• **JOB**
Of the lines listed below, return exactly those that run from the line containing "Which group has" through the line containing "How many differences", both included.

Entries from a figure question set
──────────────────────────────

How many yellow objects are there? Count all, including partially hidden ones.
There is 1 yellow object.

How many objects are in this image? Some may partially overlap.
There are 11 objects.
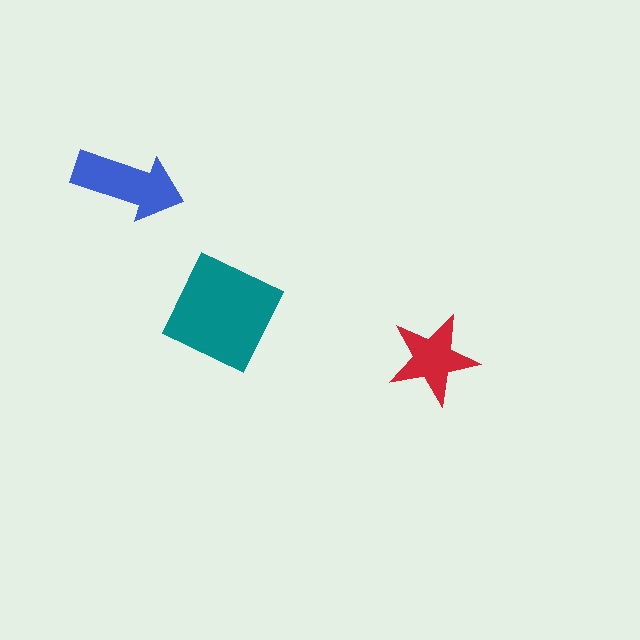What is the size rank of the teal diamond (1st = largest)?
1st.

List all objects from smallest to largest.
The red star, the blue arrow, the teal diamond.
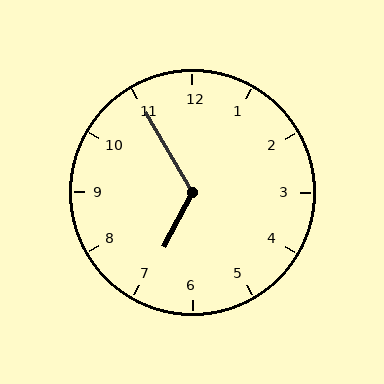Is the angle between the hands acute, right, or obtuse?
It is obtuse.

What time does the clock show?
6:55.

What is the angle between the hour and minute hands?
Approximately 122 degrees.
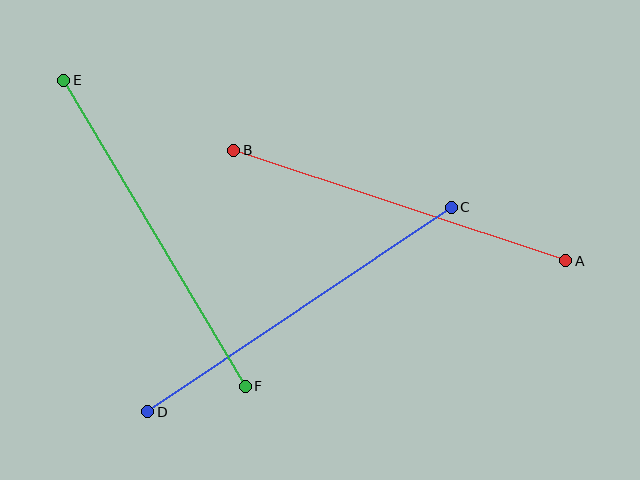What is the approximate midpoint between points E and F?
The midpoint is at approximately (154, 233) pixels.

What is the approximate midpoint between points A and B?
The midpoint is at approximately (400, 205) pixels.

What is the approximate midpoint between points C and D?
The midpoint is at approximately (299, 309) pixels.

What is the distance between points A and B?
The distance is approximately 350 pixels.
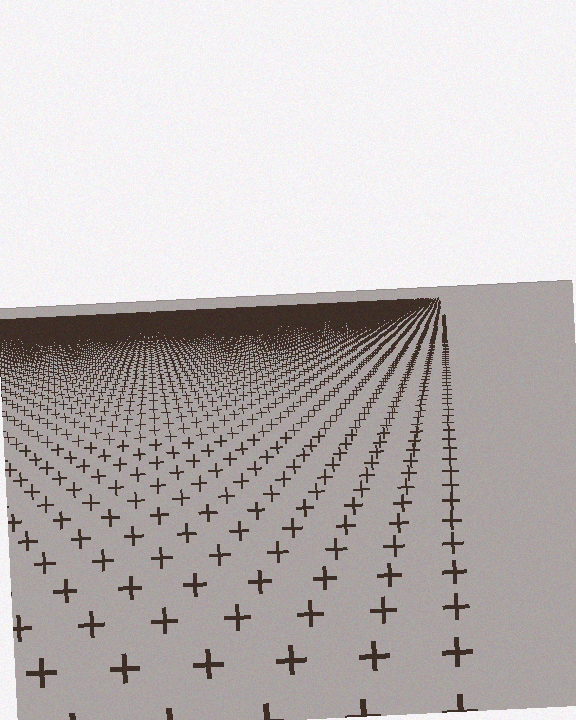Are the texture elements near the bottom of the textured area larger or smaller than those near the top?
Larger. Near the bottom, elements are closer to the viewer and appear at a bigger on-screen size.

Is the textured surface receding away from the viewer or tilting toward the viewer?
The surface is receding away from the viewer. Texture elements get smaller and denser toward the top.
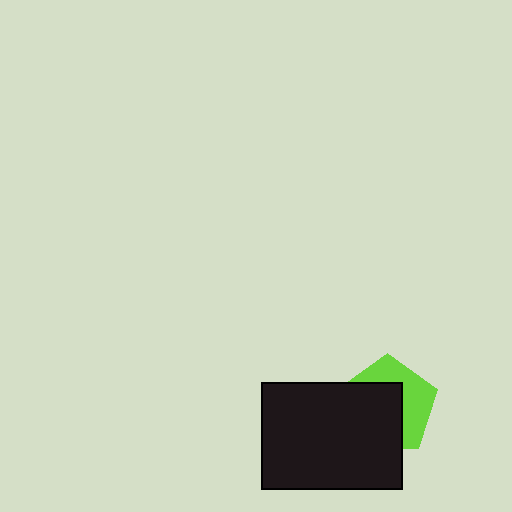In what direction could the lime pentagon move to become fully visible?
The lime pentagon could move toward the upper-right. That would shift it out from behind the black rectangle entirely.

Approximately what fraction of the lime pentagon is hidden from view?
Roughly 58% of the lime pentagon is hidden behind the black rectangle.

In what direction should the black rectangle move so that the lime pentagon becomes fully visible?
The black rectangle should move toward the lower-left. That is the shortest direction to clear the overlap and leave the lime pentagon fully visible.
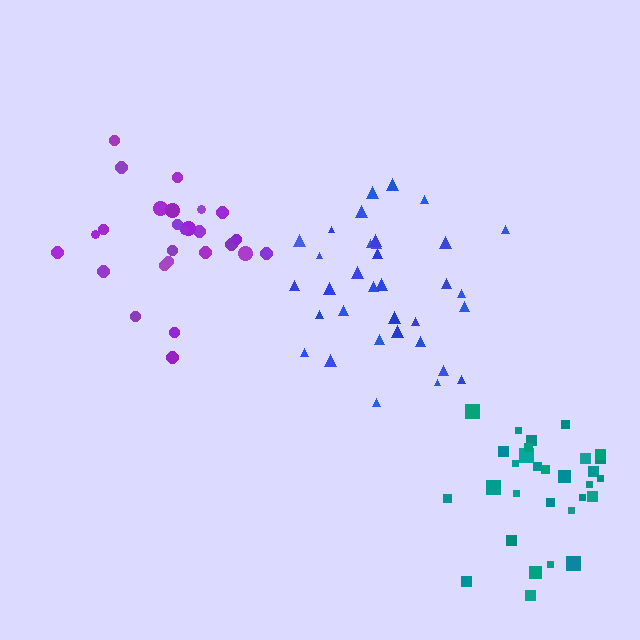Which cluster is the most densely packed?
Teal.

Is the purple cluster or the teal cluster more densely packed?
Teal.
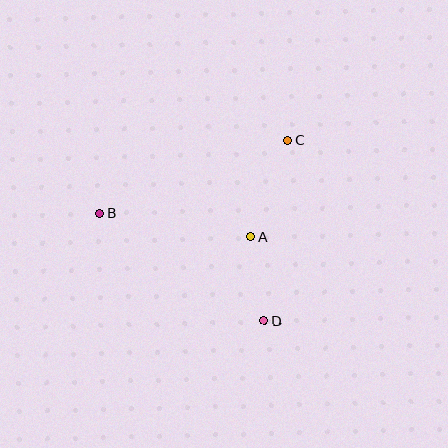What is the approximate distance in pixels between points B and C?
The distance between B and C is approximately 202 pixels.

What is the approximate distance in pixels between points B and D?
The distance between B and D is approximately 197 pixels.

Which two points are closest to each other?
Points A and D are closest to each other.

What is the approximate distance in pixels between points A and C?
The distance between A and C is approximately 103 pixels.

──────────────────────────────

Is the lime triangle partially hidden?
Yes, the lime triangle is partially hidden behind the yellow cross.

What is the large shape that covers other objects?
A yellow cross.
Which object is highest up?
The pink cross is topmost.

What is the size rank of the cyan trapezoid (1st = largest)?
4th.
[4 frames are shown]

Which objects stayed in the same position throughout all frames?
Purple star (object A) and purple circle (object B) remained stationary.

──────────────────────────────

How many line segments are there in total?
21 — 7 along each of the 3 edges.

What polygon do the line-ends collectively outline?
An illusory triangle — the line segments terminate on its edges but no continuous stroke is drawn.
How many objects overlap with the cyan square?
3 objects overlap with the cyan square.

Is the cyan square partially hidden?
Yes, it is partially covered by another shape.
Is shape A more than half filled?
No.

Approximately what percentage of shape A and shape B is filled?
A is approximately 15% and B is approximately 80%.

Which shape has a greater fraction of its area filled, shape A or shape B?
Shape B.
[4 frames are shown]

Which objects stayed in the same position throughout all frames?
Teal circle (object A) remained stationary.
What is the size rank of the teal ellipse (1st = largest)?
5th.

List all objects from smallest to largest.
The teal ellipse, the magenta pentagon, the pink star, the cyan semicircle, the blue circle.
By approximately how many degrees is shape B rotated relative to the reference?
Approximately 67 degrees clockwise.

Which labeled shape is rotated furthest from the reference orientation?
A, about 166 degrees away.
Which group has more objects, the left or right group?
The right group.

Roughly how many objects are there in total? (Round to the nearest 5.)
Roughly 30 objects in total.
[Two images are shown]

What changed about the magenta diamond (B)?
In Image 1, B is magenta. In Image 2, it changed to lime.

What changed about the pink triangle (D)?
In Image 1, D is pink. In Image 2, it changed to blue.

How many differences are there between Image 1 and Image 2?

──────────────────────────────

• **EXPECTED OUTPUT**
Which group has more objects, the left or right group?
The right group.

Roughly how many objects are there in total? (Round to the nearest 5.)
Roughly 30 objects in total.
[Two images are shown]

What changed about the magenta diamond (B)?
In Image 1, B is magenta. In Image 2, it changed to lime.

What changed about the pink triangle (D)?
In Image 1, D is pink. In Image 2, it changed to blue.

How many differences are there between Image 1 and Image 2?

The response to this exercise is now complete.